## AIM:
Leave out all pictures. Extract exactly the lines from the one containing "How many curves do the dots suggest?" through the end of the data.

Illustrated geometry question entries:
►

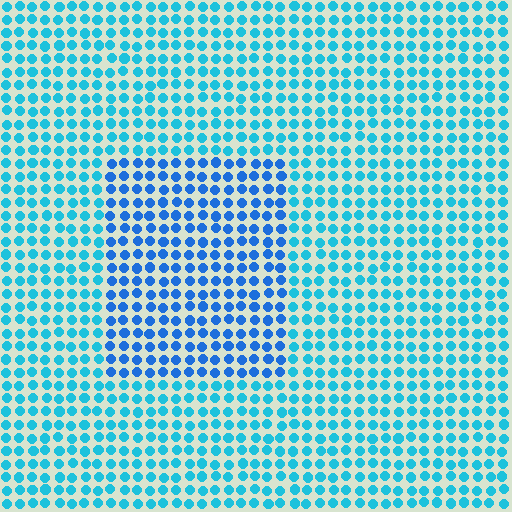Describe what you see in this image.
The image is filled with small cyan elements in a uniform arrangement. A rectangle-shaped region is visible where the elements are tinted to a slightly different hue, forming a subtle color boundary.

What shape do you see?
I see a rectangle.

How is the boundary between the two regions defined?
The boundary is defined purely by a slight shift in hue (about 26 degrees). Spacing, size, and orientation are identical on both sides.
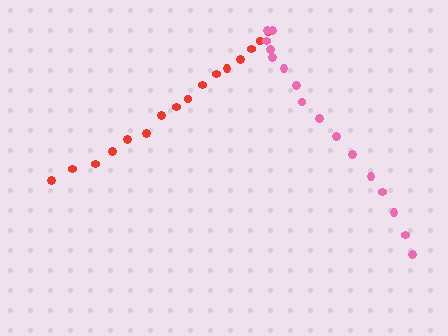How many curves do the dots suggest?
There are 2 distinct paths.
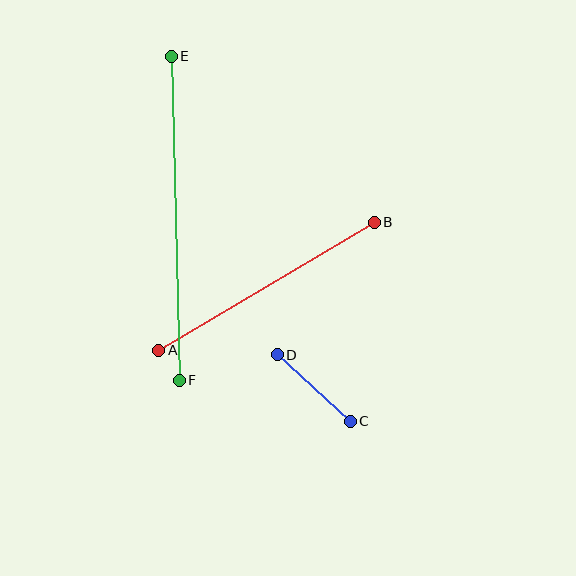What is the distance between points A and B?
The distance is approximately 251 pixels.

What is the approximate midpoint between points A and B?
The midpoint is at approximately (266, 286) pixels.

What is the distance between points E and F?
The distance is approximately 324 pixels.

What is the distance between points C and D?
The distance is approximately 99 pixels.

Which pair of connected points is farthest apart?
Points E and F are farthest apart.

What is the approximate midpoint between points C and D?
The midpoint is at approximately (314, 388) pixels.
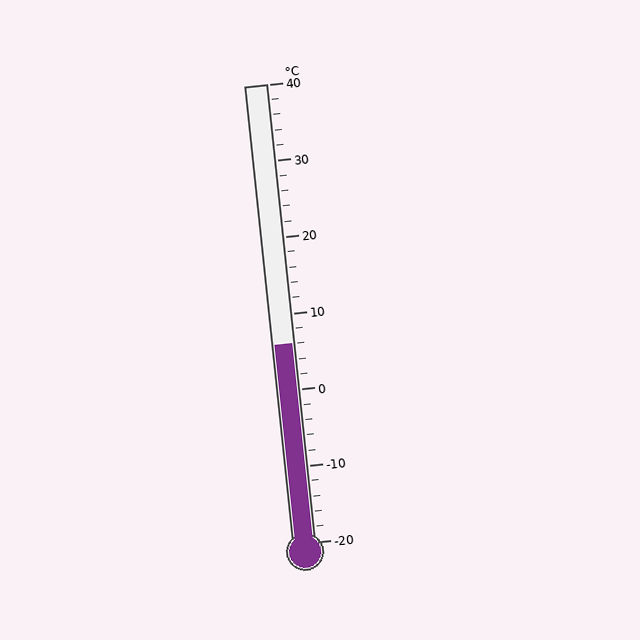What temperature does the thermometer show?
The thermometer shows approximately 6°C.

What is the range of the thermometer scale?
The thermometer scale ranges from -20°C to 40°C.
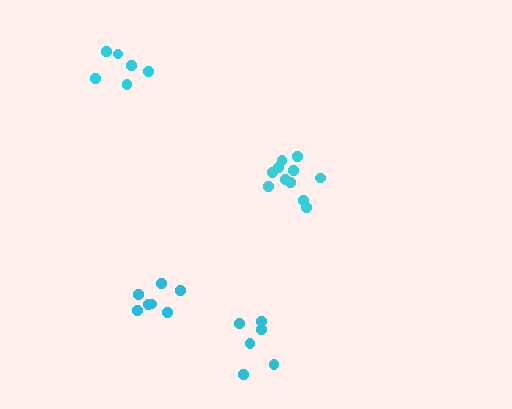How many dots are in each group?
Group 1: 6 dots, Group 2: 7 dots, Group 3: 6 dots, Group 4: 11 dots (30 total).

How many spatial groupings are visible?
There are 4 spatial groupings.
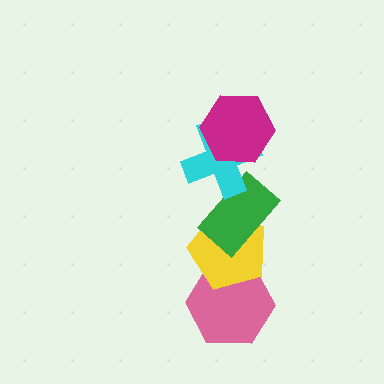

◄

## REPLY TO THE EXERCISE:
How many curves do the dots suggest?
There are 2 distinct paths.
What is the distance between points A and B?
The distance is approximately 251 pixels.

What is the approximate midpoint between points A and B?
The midpoint is at approximately (266, 286) pixels.

What is the distance between points E and F?
The distance is approximately 324 pixels.

What is the distance between points C and D?
The distance is approximately 99 pixels.

Which pair of connected points is farthest apart?
Points E and F are farthest apart.

What is the approximate midpoint between points C and D?
The midpoint is at approximately (314, 388) pixels.
What temperature does the thermometer show?
The thermometer shows approximately 6°C.

What is the range of the thermometer scale?
The thermometer scale ranges from -20°C to 40°C.
How many dots are in each group?
Group 1: 6 dots, Group 2: 7 dots, Group 3: 6 dots, Group 4: 11 dots (30 total).

How many spatial groupings are visible?
There are 4 spatial groupings.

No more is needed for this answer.